- **Dataset records**:
-=-=-
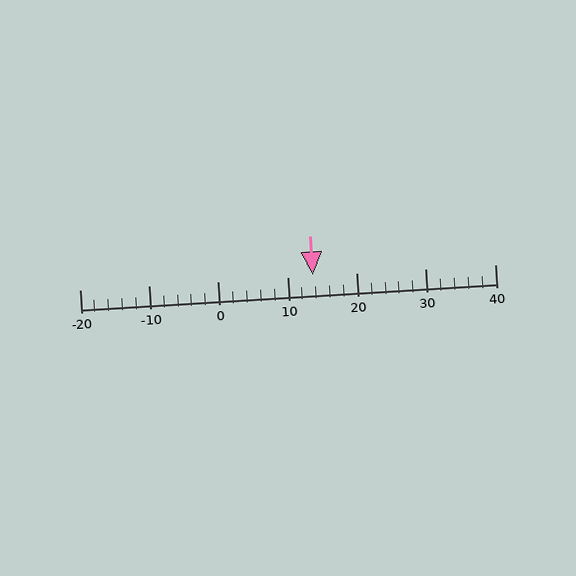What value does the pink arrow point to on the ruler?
The pink arrow points to approximately 14.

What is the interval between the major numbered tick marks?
The major tick marks are spaced 10 units apart.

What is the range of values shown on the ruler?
The ruler shows values from -20 to 40.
-=-=-
- **THE PROBLEM**:
Return the entries unchanged, save for the pictures, which do not belong in the copy.

- **FINISHED ANSWER**:
What value does the pink arrow point to on the ruler?
The pink arrow points to approximately 14.

What is the interval between the major numbered tick marks?
The major tick marks are spaced 10 units apart.

What is the range of values shown on the ruler?
The ruler shows values from -20 to 40.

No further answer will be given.